WHAT YOU ARE ASKED TO DO: Set the listing down unchanged, minus every embedded image.
──────── MATERIAL ────────
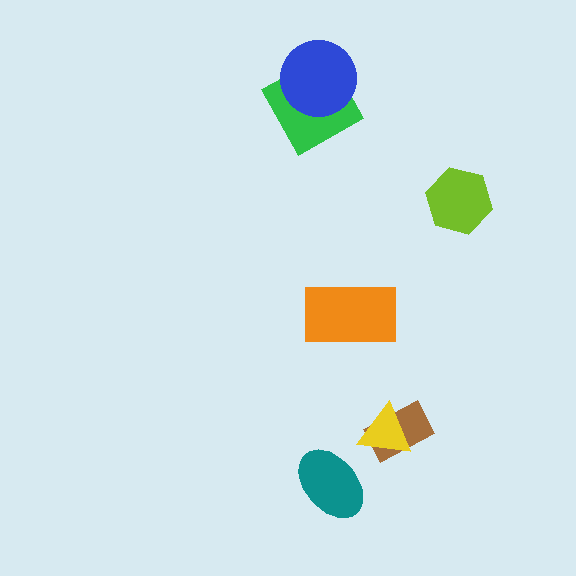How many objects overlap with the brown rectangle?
1 object overlaps with the brown rectangle.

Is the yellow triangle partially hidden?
No, no other shape covers it.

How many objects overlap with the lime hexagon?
────────
EXERCISE OUTPUT:
How many objects overlap with the brown rectangle?
1 object overlaps with the brown rectangle.

Is the yellow triangle partially hidden?
No, no other shape covers it.

How many objects overlap with the lime hexagon?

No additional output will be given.